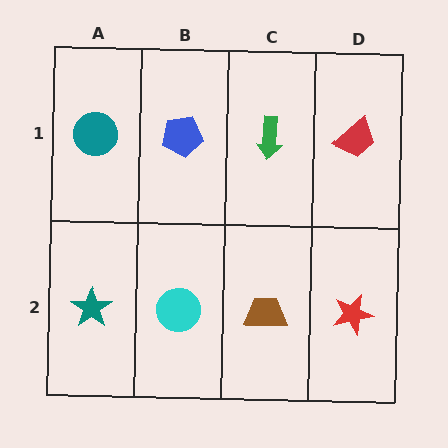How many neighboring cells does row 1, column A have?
2.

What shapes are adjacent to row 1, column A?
A teal star (row 2, column A), a blue pentagon (row 1, column B).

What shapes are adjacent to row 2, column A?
A teal circle (row 1, column A), a cyan circle (row 2, column B).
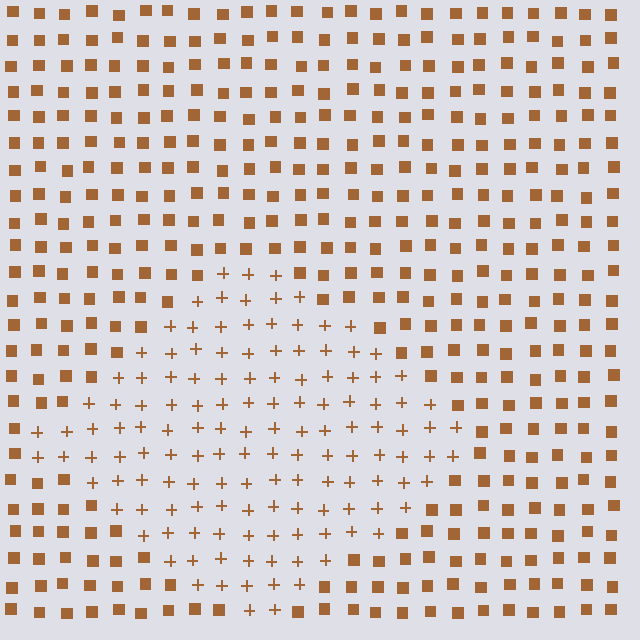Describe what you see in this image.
The image is filled with small brown elements arranged in a uniform grid. A diamond-shaped region contains plus signs, while the surrounding area contains squares. The boundary is defined purely by the change in element shape.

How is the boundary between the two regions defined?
The boundary is defined by a change in element shape: plus signs inside vs. squares outside. All elements share the same color and spacing.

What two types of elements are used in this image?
The image uses plus signs inside the diamond region and squares outside it.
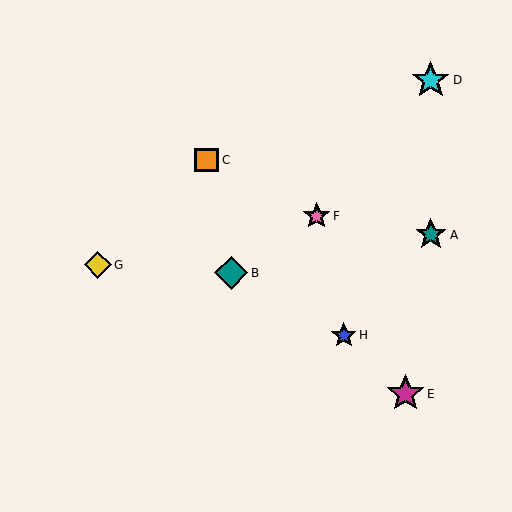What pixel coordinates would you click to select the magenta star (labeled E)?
Click at (406, 394) to select the magenta star E.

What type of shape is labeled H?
Shape H is a blue star.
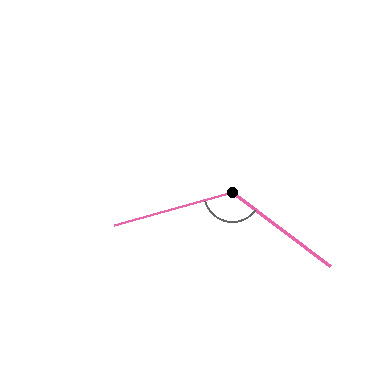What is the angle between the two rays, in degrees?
Approximately 127 degrees.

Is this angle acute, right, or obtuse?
It is obtuse.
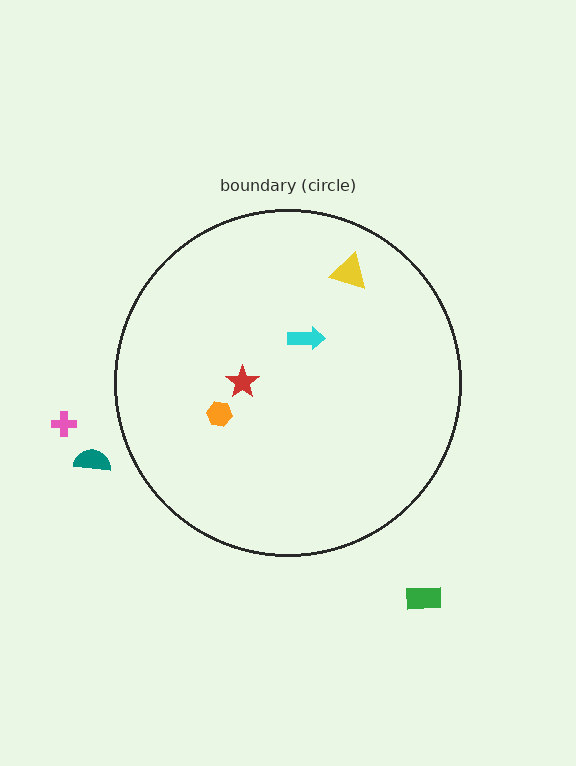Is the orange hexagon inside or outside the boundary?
Inside.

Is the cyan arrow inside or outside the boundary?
Inside.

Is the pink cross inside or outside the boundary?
Outside.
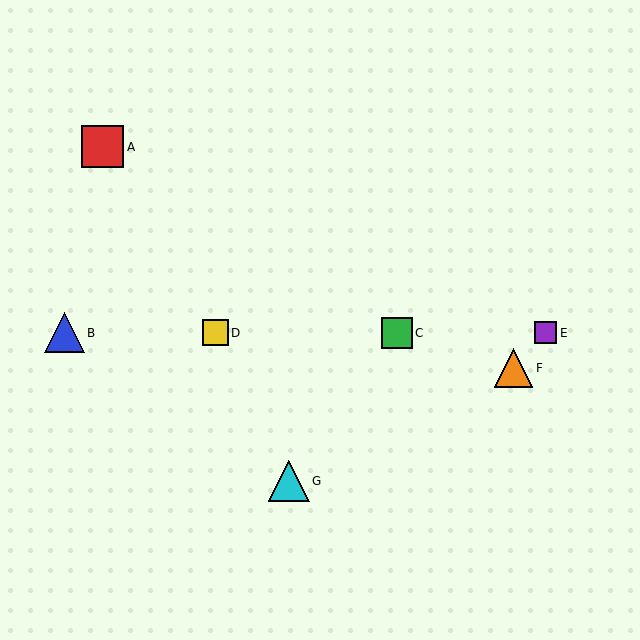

▶ [Activity]
The answer consists of the records repeated exactly, without any images.

▶ [Exercise solution]
How many neighboring cells does row 1, column A have?
2.

What shapes are adjacent to row 1, column A?
A teal star (row 2, column A), a blue pentagon (row 1, column B).

What shapes are adjacent to row 2, column A?
A teal circle (row 1, column A), a cyan circle (row 2, column B).
Describe what you see in this image.
The image is filled with small brown elements arranged in a uniform grid. A diamond-shaped region contains plus signs, while the surrounding area contains squares. The boundary is defined purely by the change in element shape.

How is the boundary between the two regions defined?
The boundary is defined by a change in element shape: plus signs inside vs. squares outside. All elements share the same color and spacing.

What two types of elements are used in this image?
The image uses plus signs inside the diamond region and squares outside it.
What pixel coordinates would you click to select the magenta star (labeled E)?
Click at (406, 394) to select the magenta star E.

What type of shape is labeled H?
Shape H is a blue star.
What is the angle between the two rays, in degrees?
Approximately 127 degrees.

Is this angle acute, right, or obtuse?
It is obtuse.
Is the orange hexagon inside or outside the boundary?
Inside.

Is the cyan arrow inside or outside the boundary?
Inside.

Is the pink cross inside or outside the boundary?
Outside.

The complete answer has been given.